**What is required:** Set down all of the entries word for word, omitting the images they contain.

**Record set:**
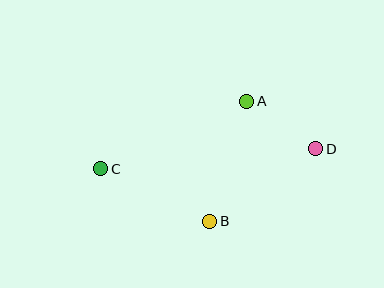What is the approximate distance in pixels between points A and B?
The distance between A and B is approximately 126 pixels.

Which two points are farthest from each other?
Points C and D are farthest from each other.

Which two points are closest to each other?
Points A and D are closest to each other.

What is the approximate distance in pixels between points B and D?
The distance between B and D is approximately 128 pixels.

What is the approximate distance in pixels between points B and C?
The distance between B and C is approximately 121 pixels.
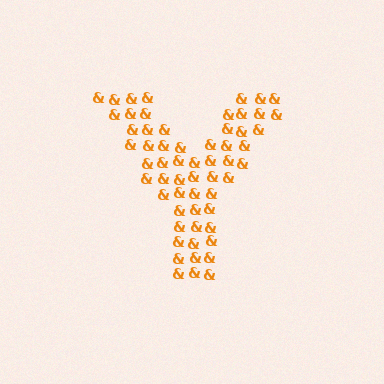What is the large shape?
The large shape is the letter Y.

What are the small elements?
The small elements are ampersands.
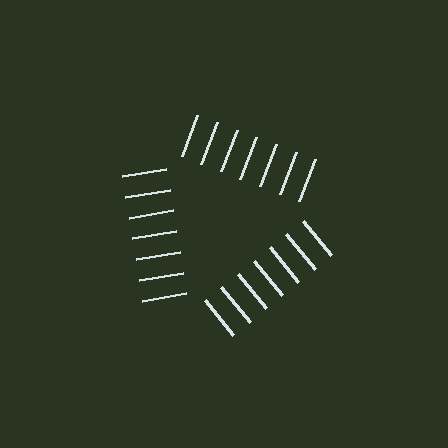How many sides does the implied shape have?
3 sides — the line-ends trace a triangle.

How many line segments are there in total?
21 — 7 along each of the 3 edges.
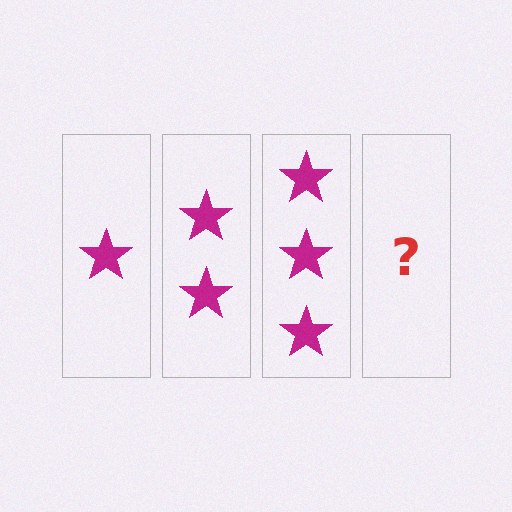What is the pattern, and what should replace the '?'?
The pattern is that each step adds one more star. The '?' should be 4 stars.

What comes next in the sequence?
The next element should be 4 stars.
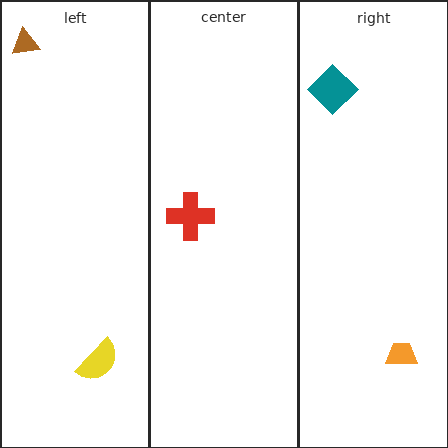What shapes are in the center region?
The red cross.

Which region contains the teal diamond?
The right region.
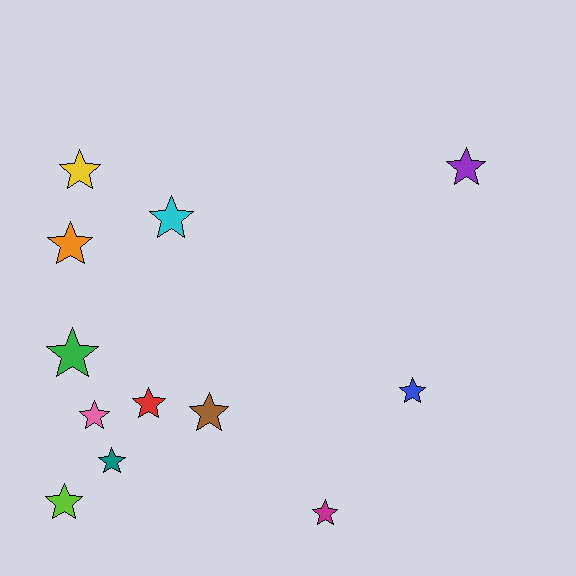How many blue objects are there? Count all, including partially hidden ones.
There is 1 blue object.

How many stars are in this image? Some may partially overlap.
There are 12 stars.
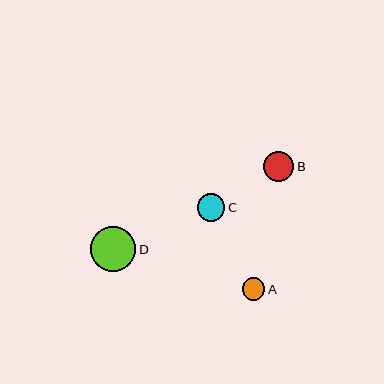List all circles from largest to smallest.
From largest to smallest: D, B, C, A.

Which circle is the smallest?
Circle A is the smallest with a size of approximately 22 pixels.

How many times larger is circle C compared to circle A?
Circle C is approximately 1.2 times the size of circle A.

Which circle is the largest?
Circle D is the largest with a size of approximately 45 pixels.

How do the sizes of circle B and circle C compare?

**Reply:**
What is the approximate distance in pixels between points A and B?
The distance between A and B is approximately 126 pixels.

Which two points are farthest from each other?
Points C and D are farthest from each other.

Which two points are closest to each other?
Points A and D are closest to each other.

What is the approximate distance in pixels between points B and D?
The distance between B and D is approximately 128 pixels.

What is the approximate distance in pixels between points B and C?
The distance between B and C is approximately 121 pixels.
What is the large shape?
The large shape is the letter Y.

What are the small elements?
The small elements are ampersands.
How many sides does the implied shape have?
3 sides — the line-ends trace a triangle.

How many line segments are there in total?
21 — 7 along each of the 3 edges.
What is the pattern, and what should replace the '?'?
The pattern is that each step adds one more star. The '?' should be 4 stars.

What comes next in the sequence?
The next element should be 4 stars.
What shapes are in the center region?
The red cross.

Which region contains the teal diamond?
The right region.
How many blue objects are there? Count all, including partially hidden ones.
There is 1 blue object.

How many stars are in this image? Some may partially overlap.
There are 12 stars.
List all circles from largest to smallest.
From largest to smallest: D, B, C, A.

Which circle is the smallest?
Circle A is the smallest with a size of approximately 22 pixels.

How many times larger is circle C compared to circle A?
Circle C is approximately 1.2 times the size of circle A.

Which circle is the largest?
Circle D is the largest with a size of approximately 45 pixels.

How do the sizes of circle B and circle C compare?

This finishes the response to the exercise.